## Problem requirements:
Return every entry exactly as written.

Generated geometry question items
------------------------------------------------

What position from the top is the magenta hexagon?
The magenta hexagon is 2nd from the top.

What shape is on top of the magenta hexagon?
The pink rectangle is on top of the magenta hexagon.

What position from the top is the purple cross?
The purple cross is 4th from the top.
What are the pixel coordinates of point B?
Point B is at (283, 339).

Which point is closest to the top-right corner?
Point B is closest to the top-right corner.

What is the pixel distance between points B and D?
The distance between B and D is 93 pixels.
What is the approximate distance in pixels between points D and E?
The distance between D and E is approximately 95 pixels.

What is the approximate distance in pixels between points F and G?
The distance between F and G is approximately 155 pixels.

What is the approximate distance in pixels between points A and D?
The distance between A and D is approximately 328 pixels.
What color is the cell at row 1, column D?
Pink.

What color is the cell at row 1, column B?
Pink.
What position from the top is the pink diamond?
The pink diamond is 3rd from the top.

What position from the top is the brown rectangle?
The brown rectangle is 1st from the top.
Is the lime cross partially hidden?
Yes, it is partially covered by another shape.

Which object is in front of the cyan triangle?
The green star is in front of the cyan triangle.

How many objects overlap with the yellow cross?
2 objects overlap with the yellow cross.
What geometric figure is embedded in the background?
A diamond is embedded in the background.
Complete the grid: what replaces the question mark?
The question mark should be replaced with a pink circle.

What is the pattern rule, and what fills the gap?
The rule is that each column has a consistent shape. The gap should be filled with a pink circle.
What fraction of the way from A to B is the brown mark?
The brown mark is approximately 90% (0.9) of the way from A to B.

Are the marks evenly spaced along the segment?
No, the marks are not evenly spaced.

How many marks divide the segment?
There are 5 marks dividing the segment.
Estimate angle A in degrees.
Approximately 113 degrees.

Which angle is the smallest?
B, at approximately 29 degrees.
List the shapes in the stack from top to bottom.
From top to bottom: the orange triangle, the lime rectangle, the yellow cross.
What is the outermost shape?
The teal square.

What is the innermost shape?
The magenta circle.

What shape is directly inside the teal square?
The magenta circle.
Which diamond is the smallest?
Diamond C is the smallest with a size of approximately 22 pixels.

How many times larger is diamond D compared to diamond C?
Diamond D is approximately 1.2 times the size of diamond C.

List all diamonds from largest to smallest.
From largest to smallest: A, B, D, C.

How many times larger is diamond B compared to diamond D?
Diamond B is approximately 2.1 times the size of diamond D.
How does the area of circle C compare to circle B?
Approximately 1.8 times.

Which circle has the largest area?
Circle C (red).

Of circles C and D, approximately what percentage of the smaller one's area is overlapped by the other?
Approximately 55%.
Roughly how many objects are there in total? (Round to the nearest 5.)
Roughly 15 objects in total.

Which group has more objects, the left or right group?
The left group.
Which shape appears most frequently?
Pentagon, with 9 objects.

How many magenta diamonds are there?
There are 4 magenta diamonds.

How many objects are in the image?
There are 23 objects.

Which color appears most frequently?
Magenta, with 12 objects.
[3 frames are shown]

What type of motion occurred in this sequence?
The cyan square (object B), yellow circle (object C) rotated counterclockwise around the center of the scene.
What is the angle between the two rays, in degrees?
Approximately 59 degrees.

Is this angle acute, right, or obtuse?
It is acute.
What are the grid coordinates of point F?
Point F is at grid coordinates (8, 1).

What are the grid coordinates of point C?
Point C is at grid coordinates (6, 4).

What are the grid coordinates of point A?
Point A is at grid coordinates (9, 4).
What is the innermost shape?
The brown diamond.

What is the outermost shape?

------------------------------------------------

## Result of the task:
What position from the top is the magenta hexagon?
The magenta hexagon is 2nd from the top.

What shape is on top of the magenta hexagon?
The pink rectangle is on top of the magenta hexagon.

What position from the top is the purple cross?
The purple cross is 4th from the top.
What are the pixel coordinates of point B?
Point B is at (283, 339).

Which point is closest to the top-right corner?
Point B is closest to the top-right corner.

What is the pixel distance between points B and D?
The distance between B and D is 93 pixels.
What is the approximate distance in pixels between points D and E?
The distance between D and E is approximately 95 pixels.

What is the approximate distance in pixels between points F and G?
The distance between F and G is approximately 155 pixels.

What is the approximate distance in pixels between points A and D?
The distance between A and D is approximately 328 pixels.
What color is the cell at row 1, column D?
Pink.

What color is the cell at row 1, column B?
Pink.
What position from the top is the pink diamond?
The pink diamond is 3rd from the top.

What position from the top is the brown rectangle?
The brown rectangle is 1st from the top.
Is the lime cross partially hidden?
Yes, it is partially covered by another shape.

Which object is in front of the cyan triangle?
The green star is in front of the cyan triangle.

How many objects overlap with the yellow cross?
2 objects overlap with the yellow cross.
What geometric figure is embedded in the background?
A diamond is embedded in the background.
Complete the grid: what replaces the question mark?
The question mark should be replaced with a pink circle.

What is the pattern rule, and what fills the gap?
The rule is that each column has a consistent shape. The gap should be filled with a pink circle.
What fraction of the way from A to B is the brown mark?
The brown mark is approximately 90% (0.9) of the way from A to B.

Are the marks evenly spaced along the segment?
No, the marks are not evenly spaced.

How many marks divide the segment?
There are 5 marks dividing the segment.
Estimate angle A in degrees.
Approximately 113 degrees.

Which angle is the smallest?
B, at approximately 29 degrees.
List the shapes in the stack from top to bottom.
From top to bottom: the orange triangle, the lime rectangle, the yellow cross.
What is the outermost shape?
The teal square.

What is the innermost shape?
The magenta circle.

What shape is directly inside the teal square?
The magenta circle.
Which diamond is the smallest?
Diamond C is the smallest with a size of approximately 22 pixels.

How many times larger is diamond D compared to diamond C?
Diamond D is approximately 1.2 times the size of diamond C.

List all diamonds from largest to smallest.
From largest to smallest: A, B, D, C.

How many times larger is diamond B compared to diamond D?
Diamond B is approximately 2.1 times the size of diamond D.
How does the area of circle C compare to circle B?
Approximately 1.8 times.

Which circle has the largest area?
Circle C (red).

Of circles C and D, approximately what percentage of the smaller one's area is overlapped by the other?
Approximately 55%.
Roughly how many objects are there in total? (Round to the nearest 5.)
Roughly 15 objects in total.

Which group has more objects, the left or right group?
The left group.
Which shape appears most frequently?
Pentagon, with 9 objects.

How many magenta diamonds are there?
There are 4 magenta diamonds.

How many objects are in the image?
There are 23 objects.

Which color appears most frequently?
Magenta, with 12 objects.
[3 frames are shown]

What type of motion occurred in this sequence?
The cyan square (object B), yellow circle (object C) rotated counterclockwise around the center of the scene.
What is the angle between the two rays, in degrees?
Approximately 59 degrees.

Is this angle acute, right, or obtuse?
It is acute.
What are the grid coordinates of point F?
Point F is at grid coordinates (8, 1).

What are the grid coordinates of point C?
Point C is at grid coordinates (6, 4).

What are the grid coordinates of point A?
Point A is at grid coordinates (9, 4).
What is the innermost shape?
The brown diamond.

What is the outermost shape?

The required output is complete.